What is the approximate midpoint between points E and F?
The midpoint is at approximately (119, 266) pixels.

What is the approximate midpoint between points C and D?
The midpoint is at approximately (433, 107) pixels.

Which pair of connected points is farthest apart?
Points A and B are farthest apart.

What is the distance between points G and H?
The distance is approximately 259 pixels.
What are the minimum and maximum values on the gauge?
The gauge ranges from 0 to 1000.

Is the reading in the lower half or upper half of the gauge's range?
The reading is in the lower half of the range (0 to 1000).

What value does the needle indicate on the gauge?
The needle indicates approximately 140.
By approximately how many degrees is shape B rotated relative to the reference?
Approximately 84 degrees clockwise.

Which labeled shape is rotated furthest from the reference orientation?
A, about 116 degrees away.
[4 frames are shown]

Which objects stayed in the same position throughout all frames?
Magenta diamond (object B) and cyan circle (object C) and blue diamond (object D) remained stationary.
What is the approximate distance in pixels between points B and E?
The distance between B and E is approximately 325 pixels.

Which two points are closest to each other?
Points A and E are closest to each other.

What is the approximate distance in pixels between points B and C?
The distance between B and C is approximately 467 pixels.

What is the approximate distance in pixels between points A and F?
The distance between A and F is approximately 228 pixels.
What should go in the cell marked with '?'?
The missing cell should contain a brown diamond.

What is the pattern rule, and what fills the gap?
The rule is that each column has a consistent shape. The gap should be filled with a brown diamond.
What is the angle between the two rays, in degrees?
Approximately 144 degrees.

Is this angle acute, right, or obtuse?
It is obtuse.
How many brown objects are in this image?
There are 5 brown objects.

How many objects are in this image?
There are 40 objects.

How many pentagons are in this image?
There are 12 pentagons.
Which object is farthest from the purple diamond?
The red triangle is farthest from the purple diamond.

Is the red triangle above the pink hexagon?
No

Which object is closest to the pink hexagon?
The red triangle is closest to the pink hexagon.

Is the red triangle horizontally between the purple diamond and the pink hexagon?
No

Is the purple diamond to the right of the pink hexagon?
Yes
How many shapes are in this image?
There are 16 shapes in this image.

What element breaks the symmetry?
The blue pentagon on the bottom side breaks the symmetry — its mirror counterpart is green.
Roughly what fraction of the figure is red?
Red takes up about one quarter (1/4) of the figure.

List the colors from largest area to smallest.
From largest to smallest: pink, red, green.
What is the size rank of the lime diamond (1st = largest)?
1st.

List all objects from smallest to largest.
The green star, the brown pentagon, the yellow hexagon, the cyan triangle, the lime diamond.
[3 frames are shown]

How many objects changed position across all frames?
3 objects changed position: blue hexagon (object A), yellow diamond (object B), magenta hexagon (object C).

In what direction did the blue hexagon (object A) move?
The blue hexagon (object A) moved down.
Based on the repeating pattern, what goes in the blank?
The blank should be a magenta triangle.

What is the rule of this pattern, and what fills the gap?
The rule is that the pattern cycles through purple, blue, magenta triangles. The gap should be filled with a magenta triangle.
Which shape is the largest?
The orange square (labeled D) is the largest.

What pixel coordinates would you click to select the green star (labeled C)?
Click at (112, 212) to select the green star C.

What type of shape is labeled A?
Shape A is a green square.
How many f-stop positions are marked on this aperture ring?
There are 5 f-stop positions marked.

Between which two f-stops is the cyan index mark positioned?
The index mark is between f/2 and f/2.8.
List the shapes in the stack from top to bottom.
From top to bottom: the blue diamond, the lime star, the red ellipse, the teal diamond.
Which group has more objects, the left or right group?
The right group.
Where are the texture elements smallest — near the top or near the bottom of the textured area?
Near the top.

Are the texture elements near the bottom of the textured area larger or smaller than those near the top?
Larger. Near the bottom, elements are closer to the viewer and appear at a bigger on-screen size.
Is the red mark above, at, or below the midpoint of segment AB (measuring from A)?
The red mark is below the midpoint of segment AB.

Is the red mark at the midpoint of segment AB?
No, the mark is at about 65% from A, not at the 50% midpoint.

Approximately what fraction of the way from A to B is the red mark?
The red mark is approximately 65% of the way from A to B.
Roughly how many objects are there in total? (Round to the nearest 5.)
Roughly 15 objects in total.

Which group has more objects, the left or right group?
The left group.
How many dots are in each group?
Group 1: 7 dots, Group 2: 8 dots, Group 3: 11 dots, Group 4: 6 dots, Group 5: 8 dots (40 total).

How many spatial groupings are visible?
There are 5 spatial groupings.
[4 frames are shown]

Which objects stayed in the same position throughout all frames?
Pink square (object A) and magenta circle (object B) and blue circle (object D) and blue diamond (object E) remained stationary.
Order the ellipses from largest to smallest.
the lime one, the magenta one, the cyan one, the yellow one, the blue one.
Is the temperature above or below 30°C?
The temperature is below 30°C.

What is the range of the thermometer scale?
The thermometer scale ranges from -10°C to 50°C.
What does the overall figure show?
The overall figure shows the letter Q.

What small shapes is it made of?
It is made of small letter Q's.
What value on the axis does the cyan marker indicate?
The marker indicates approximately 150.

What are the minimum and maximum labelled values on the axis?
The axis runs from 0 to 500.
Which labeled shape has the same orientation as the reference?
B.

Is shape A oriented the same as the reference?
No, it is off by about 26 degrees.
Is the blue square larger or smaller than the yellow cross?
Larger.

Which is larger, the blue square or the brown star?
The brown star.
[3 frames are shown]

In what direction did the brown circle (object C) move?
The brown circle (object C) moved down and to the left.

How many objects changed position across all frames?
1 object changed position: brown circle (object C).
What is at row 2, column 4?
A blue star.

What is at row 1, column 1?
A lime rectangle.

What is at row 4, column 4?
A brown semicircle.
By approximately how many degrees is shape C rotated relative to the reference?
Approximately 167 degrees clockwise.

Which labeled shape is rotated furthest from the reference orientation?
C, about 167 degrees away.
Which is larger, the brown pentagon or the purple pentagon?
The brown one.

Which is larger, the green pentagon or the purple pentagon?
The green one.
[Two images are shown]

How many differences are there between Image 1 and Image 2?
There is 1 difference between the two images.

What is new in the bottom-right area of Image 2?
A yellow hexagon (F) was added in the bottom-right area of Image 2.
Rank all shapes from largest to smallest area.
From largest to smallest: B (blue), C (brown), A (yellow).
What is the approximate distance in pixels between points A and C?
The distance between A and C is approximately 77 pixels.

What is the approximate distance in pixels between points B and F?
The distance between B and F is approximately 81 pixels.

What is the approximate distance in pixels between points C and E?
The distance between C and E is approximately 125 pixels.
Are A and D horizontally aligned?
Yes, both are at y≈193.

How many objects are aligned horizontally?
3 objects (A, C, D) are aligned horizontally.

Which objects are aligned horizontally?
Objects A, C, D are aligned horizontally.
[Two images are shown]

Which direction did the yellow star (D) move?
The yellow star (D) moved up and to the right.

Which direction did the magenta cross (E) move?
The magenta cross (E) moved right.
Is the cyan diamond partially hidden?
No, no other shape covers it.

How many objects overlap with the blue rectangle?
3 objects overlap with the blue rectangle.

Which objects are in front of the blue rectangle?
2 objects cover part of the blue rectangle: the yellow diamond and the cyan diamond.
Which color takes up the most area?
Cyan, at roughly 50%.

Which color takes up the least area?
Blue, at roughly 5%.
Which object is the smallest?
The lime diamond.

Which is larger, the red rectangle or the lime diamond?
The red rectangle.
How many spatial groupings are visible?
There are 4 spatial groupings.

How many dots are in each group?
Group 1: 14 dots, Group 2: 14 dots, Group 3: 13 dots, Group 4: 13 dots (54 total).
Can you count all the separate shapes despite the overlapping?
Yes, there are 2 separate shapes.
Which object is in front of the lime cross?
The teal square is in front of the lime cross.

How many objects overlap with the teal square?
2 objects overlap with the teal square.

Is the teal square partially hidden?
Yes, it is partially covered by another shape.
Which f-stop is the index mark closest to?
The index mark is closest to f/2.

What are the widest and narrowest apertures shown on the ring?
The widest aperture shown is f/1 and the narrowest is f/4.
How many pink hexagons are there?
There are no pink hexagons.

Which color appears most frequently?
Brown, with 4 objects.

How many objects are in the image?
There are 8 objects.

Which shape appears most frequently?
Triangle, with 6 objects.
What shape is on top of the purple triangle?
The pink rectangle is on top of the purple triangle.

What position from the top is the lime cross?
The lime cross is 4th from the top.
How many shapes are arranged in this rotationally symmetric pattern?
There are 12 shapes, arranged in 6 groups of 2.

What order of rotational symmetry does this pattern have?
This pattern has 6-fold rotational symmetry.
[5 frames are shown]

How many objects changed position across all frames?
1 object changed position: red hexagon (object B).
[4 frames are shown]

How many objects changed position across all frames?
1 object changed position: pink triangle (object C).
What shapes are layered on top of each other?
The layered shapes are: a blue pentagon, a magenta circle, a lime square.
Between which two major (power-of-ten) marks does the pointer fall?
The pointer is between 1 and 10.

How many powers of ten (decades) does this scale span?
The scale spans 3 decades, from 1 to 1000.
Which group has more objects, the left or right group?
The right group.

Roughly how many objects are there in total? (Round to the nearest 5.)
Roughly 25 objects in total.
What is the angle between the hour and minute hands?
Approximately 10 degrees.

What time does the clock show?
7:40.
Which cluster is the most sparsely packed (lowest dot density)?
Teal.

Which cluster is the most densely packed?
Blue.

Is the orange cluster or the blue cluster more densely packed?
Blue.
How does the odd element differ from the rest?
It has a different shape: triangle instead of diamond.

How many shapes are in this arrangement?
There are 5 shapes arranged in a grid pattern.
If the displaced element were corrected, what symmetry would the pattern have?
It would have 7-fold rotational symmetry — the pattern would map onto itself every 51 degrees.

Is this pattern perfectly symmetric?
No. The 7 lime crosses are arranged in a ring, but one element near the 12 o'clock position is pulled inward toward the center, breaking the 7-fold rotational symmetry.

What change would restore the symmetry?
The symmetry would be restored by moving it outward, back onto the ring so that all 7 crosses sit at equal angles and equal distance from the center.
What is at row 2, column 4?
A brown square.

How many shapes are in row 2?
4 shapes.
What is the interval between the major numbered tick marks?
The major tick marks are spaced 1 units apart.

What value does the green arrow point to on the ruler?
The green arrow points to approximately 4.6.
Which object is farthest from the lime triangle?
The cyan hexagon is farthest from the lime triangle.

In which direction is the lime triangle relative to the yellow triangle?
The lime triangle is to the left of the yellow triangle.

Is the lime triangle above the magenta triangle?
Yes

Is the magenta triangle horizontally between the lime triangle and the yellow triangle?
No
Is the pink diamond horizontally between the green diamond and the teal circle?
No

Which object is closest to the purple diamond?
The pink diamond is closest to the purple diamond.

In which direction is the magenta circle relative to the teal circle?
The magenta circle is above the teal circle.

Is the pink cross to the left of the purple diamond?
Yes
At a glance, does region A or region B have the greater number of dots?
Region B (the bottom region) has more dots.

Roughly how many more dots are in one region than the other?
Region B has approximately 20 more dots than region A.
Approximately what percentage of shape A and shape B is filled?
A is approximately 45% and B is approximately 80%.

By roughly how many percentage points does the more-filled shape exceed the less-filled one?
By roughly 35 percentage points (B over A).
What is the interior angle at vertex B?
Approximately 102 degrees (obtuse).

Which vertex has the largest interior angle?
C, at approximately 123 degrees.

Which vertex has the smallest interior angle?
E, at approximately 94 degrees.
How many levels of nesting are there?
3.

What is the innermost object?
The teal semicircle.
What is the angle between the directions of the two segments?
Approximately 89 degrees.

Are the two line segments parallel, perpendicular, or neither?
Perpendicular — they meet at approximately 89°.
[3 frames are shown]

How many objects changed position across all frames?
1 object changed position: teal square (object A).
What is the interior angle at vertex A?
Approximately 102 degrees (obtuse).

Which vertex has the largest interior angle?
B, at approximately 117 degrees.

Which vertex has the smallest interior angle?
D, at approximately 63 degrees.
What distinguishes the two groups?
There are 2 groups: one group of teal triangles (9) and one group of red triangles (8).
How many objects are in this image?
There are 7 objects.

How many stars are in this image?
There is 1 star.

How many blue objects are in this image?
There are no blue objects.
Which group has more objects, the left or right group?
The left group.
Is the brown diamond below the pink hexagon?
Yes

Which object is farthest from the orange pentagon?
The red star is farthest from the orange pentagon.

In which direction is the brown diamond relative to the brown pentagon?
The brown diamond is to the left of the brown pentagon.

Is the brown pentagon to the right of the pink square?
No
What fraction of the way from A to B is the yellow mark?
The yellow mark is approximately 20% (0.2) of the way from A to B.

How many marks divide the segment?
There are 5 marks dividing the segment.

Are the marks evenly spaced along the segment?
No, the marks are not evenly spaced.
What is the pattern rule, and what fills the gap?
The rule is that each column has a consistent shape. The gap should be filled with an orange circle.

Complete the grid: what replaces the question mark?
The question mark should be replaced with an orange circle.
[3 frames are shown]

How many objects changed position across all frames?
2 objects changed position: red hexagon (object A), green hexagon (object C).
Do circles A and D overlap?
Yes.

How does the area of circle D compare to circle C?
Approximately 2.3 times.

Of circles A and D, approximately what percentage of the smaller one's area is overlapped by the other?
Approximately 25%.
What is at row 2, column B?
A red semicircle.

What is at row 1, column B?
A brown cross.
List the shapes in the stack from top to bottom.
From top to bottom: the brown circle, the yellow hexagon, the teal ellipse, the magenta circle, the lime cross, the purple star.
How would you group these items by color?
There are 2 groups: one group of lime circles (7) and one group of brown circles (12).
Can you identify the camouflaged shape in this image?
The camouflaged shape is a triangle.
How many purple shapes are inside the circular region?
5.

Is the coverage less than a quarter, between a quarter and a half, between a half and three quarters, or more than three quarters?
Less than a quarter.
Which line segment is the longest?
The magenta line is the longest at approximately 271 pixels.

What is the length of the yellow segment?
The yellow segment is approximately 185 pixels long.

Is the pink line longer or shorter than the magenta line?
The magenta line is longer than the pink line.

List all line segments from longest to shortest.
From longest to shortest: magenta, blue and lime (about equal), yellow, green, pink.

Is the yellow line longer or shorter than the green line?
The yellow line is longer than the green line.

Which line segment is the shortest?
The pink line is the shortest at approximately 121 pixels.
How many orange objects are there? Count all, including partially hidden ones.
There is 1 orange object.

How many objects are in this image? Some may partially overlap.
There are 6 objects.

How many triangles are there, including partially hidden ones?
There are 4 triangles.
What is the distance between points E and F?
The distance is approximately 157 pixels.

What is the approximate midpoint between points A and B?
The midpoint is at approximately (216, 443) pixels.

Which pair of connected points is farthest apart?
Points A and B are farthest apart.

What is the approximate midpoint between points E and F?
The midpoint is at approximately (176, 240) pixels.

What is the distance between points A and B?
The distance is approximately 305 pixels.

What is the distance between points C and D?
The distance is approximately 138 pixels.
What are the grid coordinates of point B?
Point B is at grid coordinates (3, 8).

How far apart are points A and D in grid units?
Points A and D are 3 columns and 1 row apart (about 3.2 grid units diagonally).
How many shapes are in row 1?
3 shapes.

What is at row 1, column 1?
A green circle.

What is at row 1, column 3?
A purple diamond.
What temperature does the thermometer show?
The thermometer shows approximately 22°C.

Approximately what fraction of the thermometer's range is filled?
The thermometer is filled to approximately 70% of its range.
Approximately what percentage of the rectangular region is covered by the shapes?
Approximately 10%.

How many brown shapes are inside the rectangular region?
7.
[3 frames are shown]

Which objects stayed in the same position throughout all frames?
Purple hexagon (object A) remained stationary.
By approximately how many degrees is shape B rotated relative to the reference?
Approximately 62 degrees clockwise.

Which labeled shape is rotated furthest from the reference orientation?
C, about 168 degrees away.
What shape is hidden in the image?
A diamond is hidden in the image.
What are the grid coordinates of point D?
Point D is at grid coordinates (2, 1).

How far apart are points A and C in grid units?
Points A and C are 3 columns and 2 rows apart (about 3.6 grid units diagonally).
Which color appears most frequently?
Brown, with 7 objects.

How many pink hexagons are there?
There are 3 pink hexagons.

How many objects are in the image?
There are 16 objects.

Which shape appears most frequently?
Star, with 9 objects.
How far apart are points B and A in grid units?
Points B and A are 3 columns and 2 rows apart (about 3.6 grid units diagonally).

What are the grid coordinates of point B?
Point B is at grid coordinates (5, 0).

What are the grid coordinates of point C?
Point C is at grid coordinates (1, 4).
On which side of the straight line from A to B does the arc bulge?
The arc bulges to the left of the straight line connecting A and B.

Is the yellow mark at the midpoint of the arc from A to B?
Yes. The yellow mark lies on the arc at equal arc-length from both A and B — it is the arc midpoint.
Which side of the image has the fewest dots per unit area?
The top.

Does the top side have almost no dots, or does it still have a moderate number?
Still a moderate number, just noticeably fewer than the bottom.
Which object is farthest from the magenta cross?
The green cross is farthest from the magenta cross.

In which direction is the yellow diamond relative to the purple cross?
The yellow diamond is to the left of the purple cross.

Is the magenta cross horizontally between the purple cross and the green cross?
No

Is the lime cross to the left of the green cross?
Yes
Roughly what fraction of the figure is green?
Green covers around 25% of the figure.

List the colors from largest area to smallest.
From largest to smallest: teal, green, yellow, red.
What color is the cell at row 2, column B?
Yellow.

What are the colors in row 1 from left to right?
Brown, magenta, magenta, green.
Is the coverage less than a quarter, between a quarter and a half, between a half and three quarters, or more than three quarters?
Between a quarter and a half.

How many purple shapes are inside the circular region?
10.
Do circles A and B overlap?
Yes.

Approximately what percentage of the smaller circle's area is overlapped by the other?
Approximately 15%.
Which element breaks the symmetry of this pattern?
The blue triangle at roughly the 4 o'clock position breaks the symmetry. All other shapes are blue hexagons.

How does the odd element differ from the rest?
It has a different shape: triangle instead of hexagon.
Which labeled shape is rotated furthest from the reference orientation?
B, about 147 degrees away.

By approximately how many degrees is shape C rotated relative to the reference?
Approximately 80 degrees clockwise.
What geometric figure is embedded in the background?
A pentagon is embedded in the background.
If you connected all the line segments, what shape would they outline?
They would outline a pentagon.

-*-*-

Write out exactly the final stretch of the records: the line containing "Is the lime cross to" and every line after it, through the last, and nothing else.

*RIGHT ANSWER*
Is the lime cross to the left of the green cross?
Yes
Roughly what fraction of the figure is green?
Green covers around 25% of the figure.

List the colors from largest area to smallest.
From largest to smallest: teal, green, yellow, red.
What color is the cell at row 2, column B?
Yellow.

What are the colors in row 1 from left to right?
Brown, magenta, magenta, green.
Is the coverage less than a quarter, between a quarter and a half, between a half and three quarters, or more than three quarters?
Between a quarter and a half.

How many purple shapes are inside the circular region?
10.
Do circles A and B overlap?
Yes.

Approximately what percentage of the smaller circle's area is overlapped by the other?
Approximately 15%.
Which element breaks the symmetry of this pattern?
The blue triangle at roughly the 4 o'clock position breaks the symmetry. All other shapes are blue hexagons.

How does the odd element differ from the rest?
It has a different shape: triangle instead of hexagon.
Which labeled shape is rotated furthest from the reference orientation?
B, about 147 degrees away.

By approximately how many degrees is shape C rotated relative to the reference?
Approximately 80 degrees clockwise.
What geometric figure is embedded in the background?
A pentagon is embedded in the background.
If you connected all the line segments, what shape would they outline?
They would outline a pentagon.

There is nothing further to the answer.